WHAT YOU HAVE TO DO.
Retype exactly and only the lines from the one that contains "If the displaced" through the final line of the data; pictures are left out.

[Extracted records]
*-*-*
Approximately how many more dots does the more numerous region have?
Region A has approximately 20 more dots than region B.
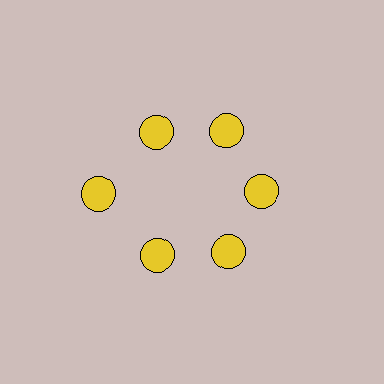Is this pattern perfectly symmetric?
No. The 6 yellow circles are arranged in a ring, but one element near the 9 o'clock position is pushed outward from the center, breaking the 6-fold rotational symmetry.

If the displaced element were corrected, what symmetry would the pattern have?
It would have 6-fold rotational symmetry — the pattern would map onto itself every 60 degrees.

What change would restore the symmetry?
The symmetry would be restored by moving it inward, back onto the ring so that all 6 circles sit at equal angles and equal distance from the center.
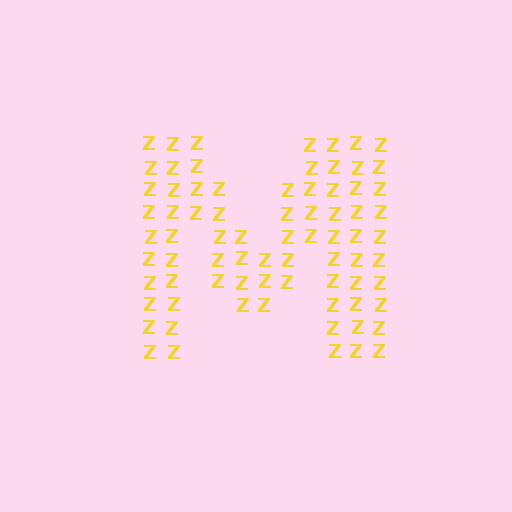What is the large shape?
*-*-*
ANSWER TO THIS TASK.
If the displaced element were corrected, what symmetry would the pattern have?
It would have 6-fold rotational symmetry — the pattern would map onto itself every 60 degrees.

What change would restore the symmetry?
The symmetry would be restored by moving it inward, back onto the ring so that all 6 circles sit at equal angles and equal distance from the center.
What is the large shape?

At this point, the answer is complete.